- **Brief**:
Quote the lines of the data below verbatim, beginning at the line that contains "How many groups of dots/shapes are there?" and ending at the last line, both included, and excluding pictures.

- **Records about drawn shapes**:
>>>

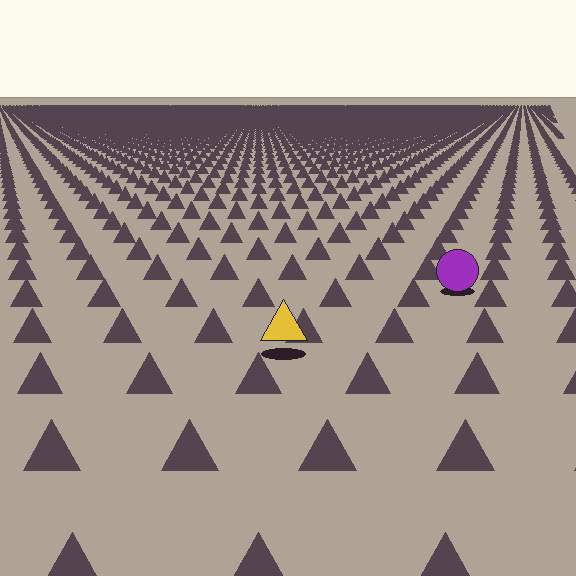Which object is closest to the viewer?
The yellow triangle is closest. The texture marks near it are larger and more spread out.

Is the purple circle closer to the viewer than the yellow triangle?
No. The yellow triangle is closer — you can tell from the texture gradient: the ground texture is coarser near it.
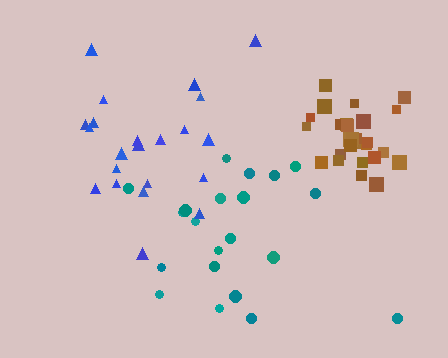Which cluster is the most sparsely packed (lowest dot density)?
Teal.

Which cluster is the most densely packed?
Brown.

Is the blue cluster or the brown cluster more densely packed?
Brown.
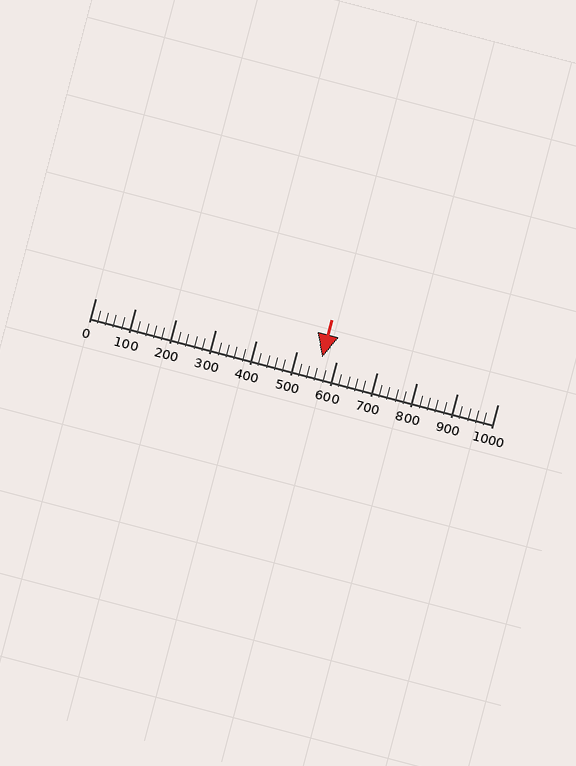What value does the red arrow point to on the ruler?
The red arrow points to approximately 565.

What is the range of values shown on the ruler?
The ruler shows values from 0 to 1000.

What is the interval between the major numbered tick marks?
The major tick marks are spaced 100 units apart.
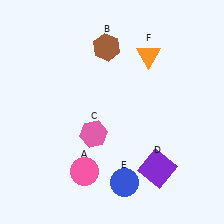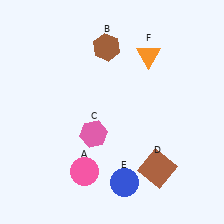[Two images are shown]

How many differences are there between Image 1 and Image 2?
There is 1 difference between the two images.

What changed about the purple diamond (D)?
In Image 1, D is purple. In Image 2, it changed to brown.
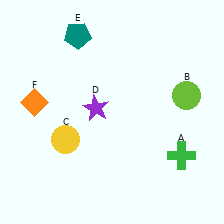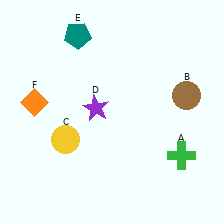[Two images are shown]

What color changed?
The circle (B) changed from lime in Image 1 to brown in Image 2.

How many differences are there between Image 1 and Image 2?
There is 1 difference between the two images.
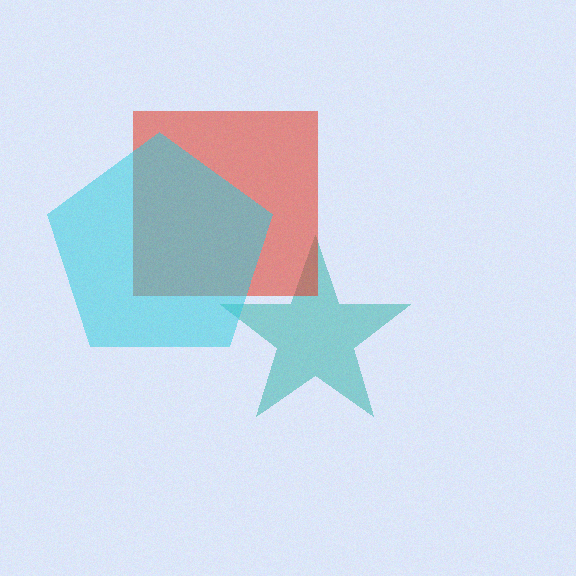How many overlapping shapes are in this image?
There are 3 overlapping shapes in the image.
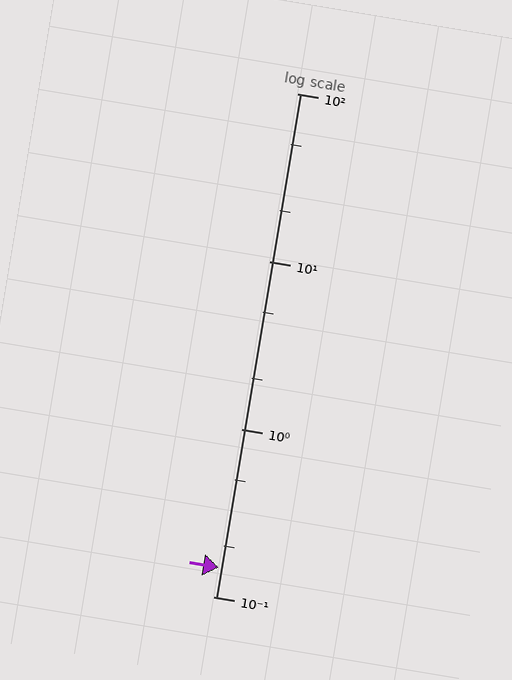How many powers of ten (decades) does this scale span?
The scale spans 3 decades, from 0.1 to 100.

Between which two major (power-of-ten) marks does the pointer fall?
The pointer is between 0.1 and 1.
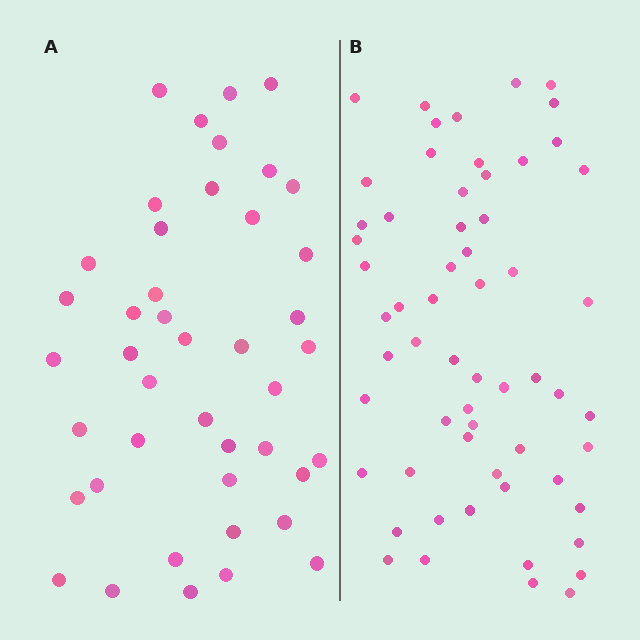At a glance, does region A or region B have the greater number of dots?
Region B (the right region) has more dots.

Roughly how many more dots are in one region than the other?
Region B has approximately 15 more dots than region A.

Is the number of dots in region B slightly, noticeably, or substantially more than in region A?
Region B has noticeably more, but not dramatically so. The ratio is roughly 1.4 to 1.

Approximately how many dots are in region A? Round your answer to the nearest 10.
About 40 dots. (The exact count is 43, which rounds to 40.)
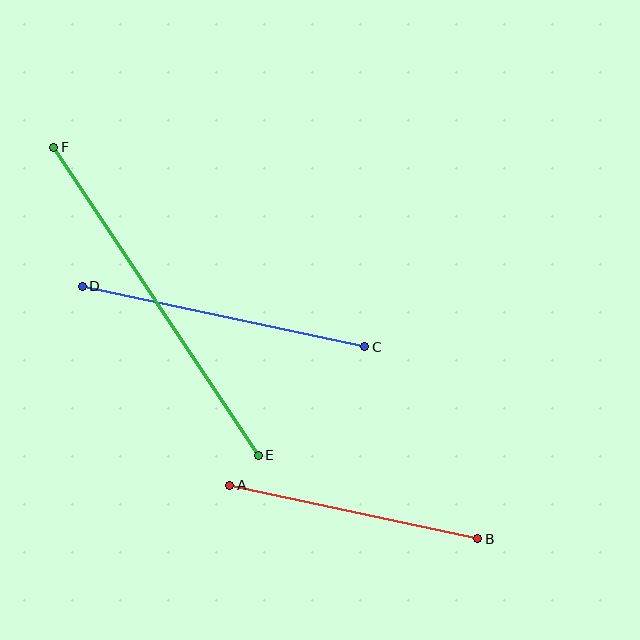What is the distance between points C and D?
The distance is approximately 289 pixels.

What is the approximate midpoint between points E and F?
The midpoint is at approximately (156, 301) pixels.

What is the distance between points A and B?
The distance is approximately 254 pixels.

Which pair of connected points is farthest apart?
Points E and F are farthest apart.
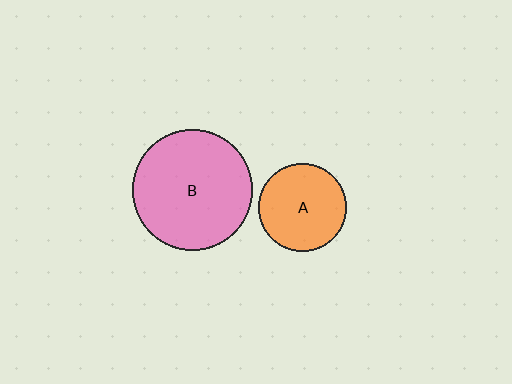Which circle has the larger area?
Circle B (pink).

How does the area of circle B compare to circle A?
Approximately 1.9 times.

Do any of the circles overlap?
No, none of the circles overlap.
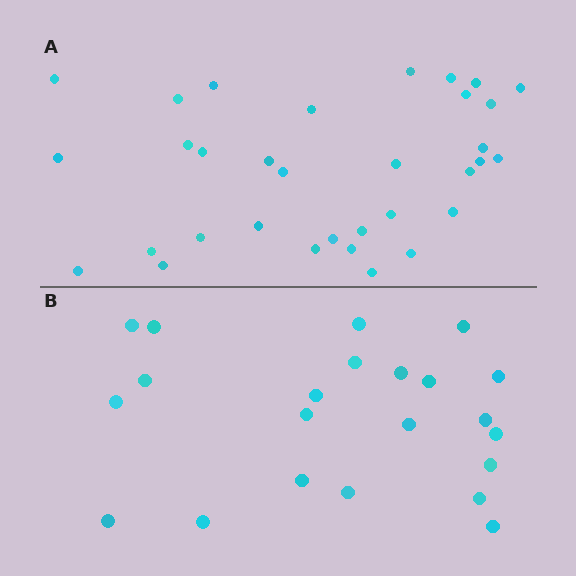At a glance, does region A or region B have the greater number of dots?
Region A (the top region) has more dots.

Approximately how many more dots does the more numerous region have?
Region A has roughly 12 or so more dots than region B.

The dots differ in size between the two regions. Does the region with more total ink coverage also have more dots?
No. Region B has more total ink coverage because its dots are larger, but region A actually contains more individual dots. Total area can be misleading — the number of items is what matters here.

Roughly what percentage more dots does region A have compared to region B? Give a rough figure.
About 50% more.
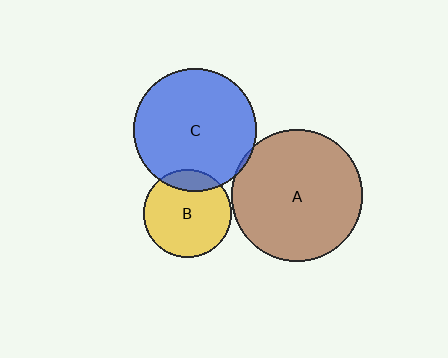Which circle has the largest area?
Circle A (brown).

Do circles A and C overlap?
Yes.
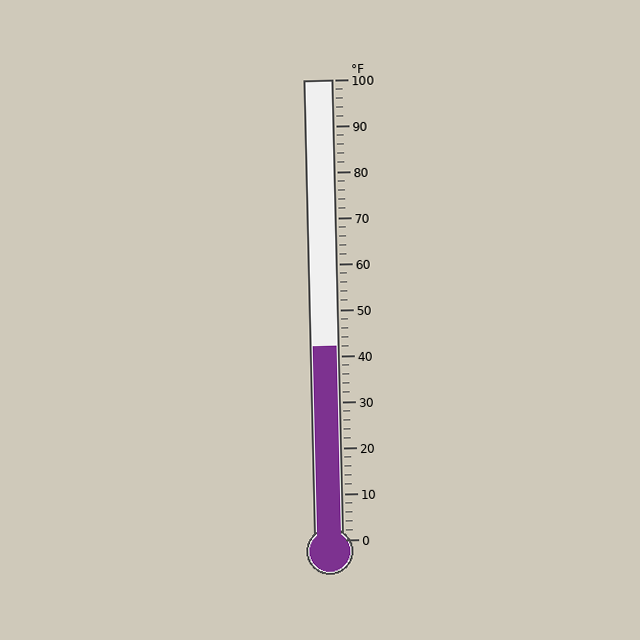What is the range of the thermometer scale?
The thermometer scale ranges from 0°F to 100°F.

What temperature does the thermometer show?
The thermometer shows approximately 42°F.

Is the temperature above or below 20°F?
The temperature is above 20°F.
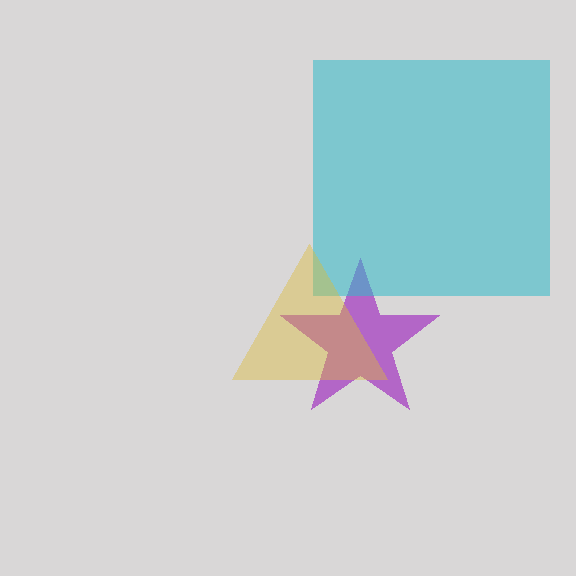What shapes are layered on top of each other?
The layered shapes are: a purple star, a cyan square, a yellow triangle.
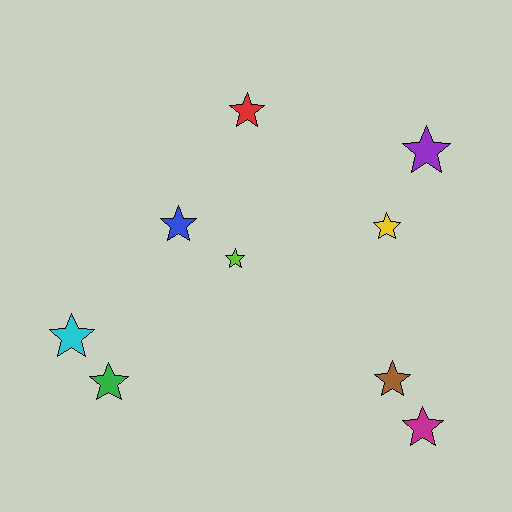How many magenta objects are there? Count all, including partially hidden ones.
There is 1 magenta object.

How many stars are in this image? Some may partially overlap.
There are 9 stars.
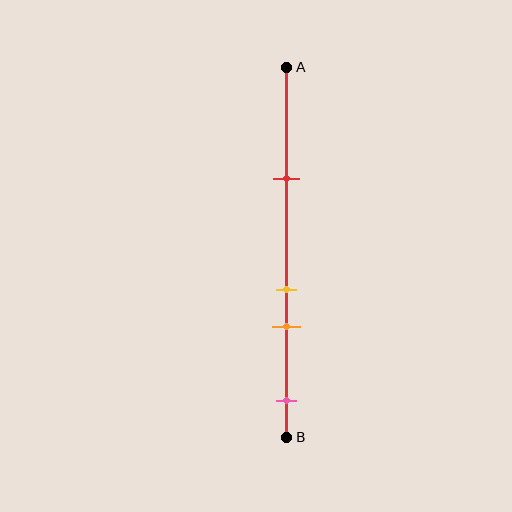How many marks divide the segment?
There are 4 marks dividing the segment.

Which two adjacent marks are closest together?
The yellow and orange marks are the closest adjacent pair.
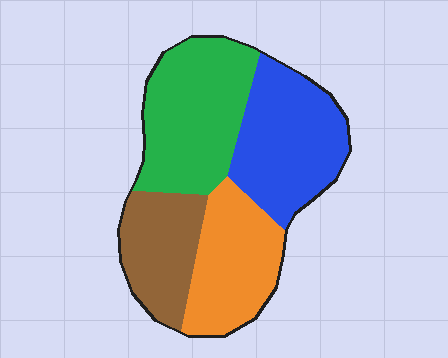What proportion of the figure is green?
Green covers 30% of the figure.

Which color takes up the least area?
Brown, at roughly 20%.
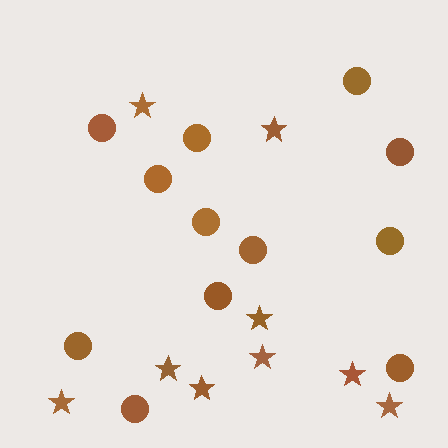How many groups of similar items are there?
There are 2 groups: one group of circles (12) and one group of stars (9).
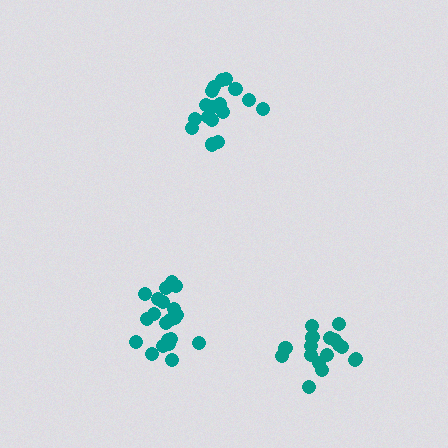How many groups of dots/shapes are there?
There are 3 groups.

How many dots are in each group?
Group 1: 17 dots, Group 2: 18 dots, Group 3: 21 dots (56 total).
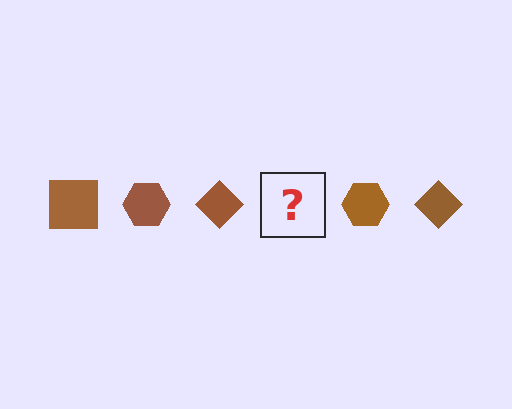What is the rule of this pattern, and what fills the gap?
The rule is that the pattern cycles through square, hexagon, diamond shapes in brown. The gap should be filled with a brown square.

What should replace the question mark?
The question mark should be replaced with a brown square.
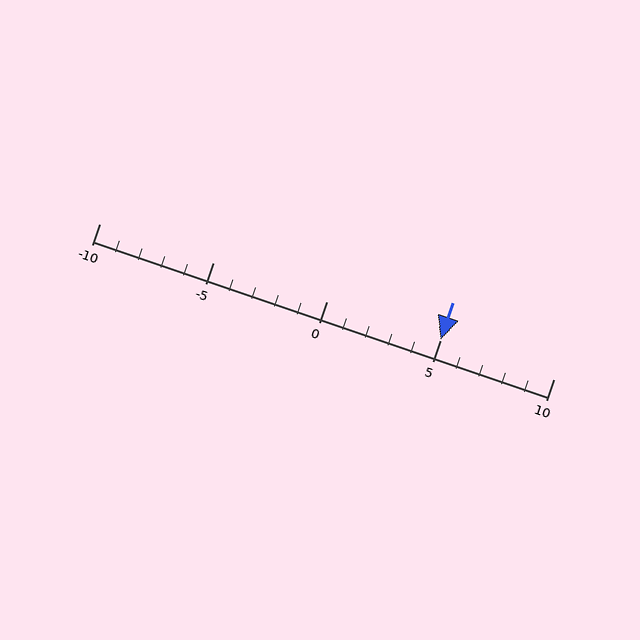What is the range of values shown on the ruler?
The ruler shows values from -10 to 10.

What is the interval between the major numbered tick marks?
The major tick marks are spaced 5 units apart.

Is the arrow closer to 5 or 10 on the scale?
The arrow is closer to 5.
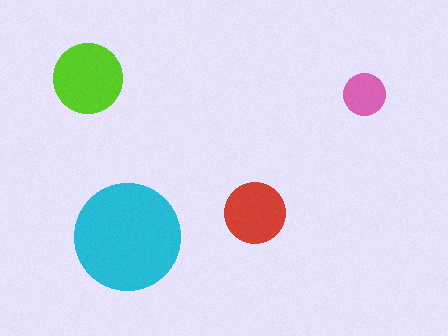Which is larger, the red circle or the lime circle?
The lime one.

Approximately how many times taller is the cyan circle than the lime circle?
About 1.5 times taller.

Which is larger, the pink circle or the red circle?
The red one.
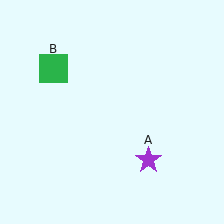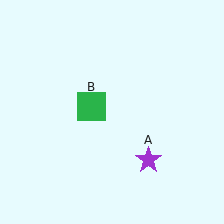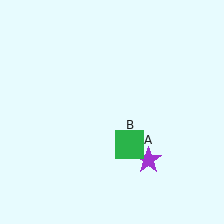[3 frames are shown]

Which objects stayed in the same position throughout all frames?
Purple star (object A) remained stationary.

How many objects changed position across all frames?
1 object changed position: green square (object B).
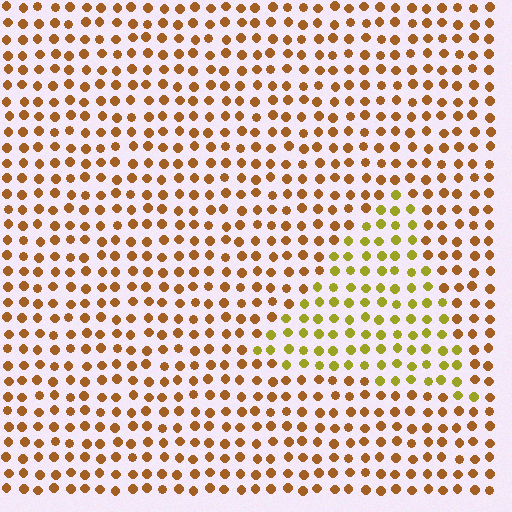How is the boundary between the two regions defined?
The boundary is defined purely by a slight shift in hue (about 36 degrees). Spacing, size, and orientation are identical on both sides.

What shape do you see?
I see a triangle.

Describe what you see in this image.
The image is filled with small brown elements in a uniform arrangement. A triangle-shaped region is visible where the elements are tinted to a slightly different hue, forming a subtle color boundary.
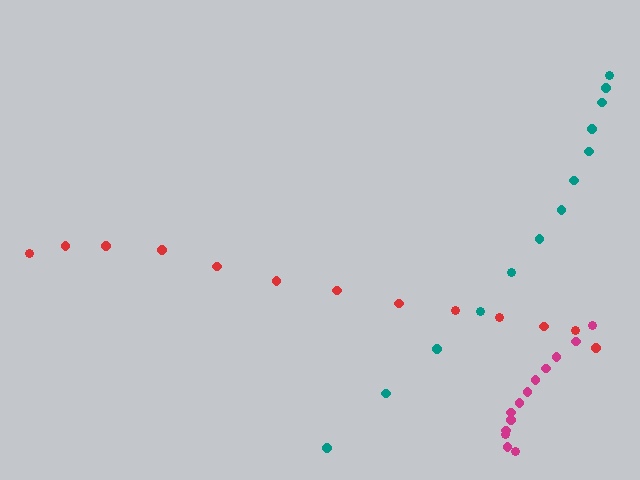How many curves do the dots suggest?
There are 3 distinct paths.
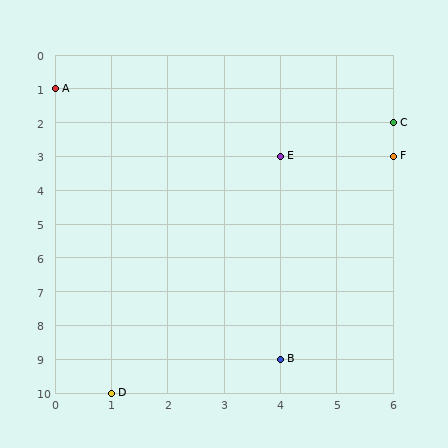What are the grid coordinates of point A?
Point A is at grid coordinates (0, 1).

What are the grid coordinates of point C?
Point C is at grid coordinates (6, 2).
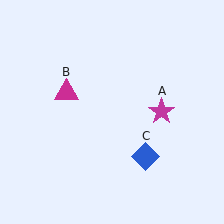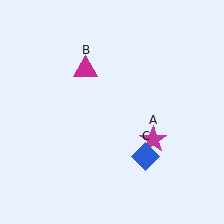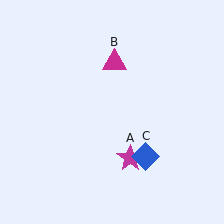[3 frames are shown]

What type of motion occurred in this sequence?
The magenta star (object A), magenta triangle (object B) rotated clockwise around the center of the scene.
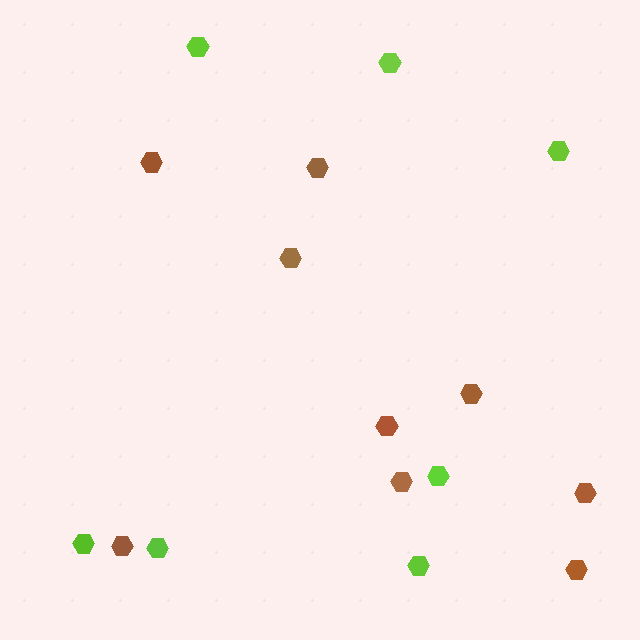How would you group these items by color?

<<<

- **Solved exercise**:
How many groups of dots/shapes are there?
There are 3 groups.

How many dots are in each group?
Group 1: 17 dots, Group 2: 18 dots, Group 3: 21 dots (56 total).
What is the rule of this pattern, and what fills the gap?
The rule is that the pattern cycles through square, hexagon, diamond shapes in brown. The gap should be filled with a brown square.

What should replace the question mark?
The question mark should be replaced with a brown square.
What is the range of values shown on the ruler?
The ruler shows values from -10 to 10.

What is the interval between the major numbered tick marks?
The major tick marks are spaced 5 units apart.

Is the arrow closer to 5 or 10 on the scale?
The arrow is closer to 5.
Which is larger, the red circle or the lime circle?
The lime one.

Approximately how many times taller is the cyan circle than the lime circle?
About 1.5 times taller.

Which is larger, the pink circle or the red circle?
The red one.
[3 frames are shown]

Which objects stayed in the same position throughout all frames?
Purple star (object A) remained stationary.

How many objects changed position across all frames?
1 object changed position: green square (object B).
How is the boundary between the two regions defined?
The boundary is defined purely by a slight shift in hue (about 36 degrees). Spacing, size, and orientation are identical on both sides.

What shape do you see?
I see a triangle.

Describe what you see in this image.
The image is filled with small brown elements in a uniform arrangement. A triangle-shaped region is visible where the elements are tinted to a slightly different hue, forming a subtle color boundary.
How many curves do the dots suggest?
There are 3 distinct paths.
What are the grid coordinates of point A?
Point A is at grid coordinates (0, 1).

What are the grid coordinates of point C?
Point C is at grid coordinates (6, 2).
[3 frames are shown]

What type of motion occurred in this sequence?
The magenta star (object A), magenta triangle (object B) rotated clockwise around the center of the scene.
How would you group these items by color?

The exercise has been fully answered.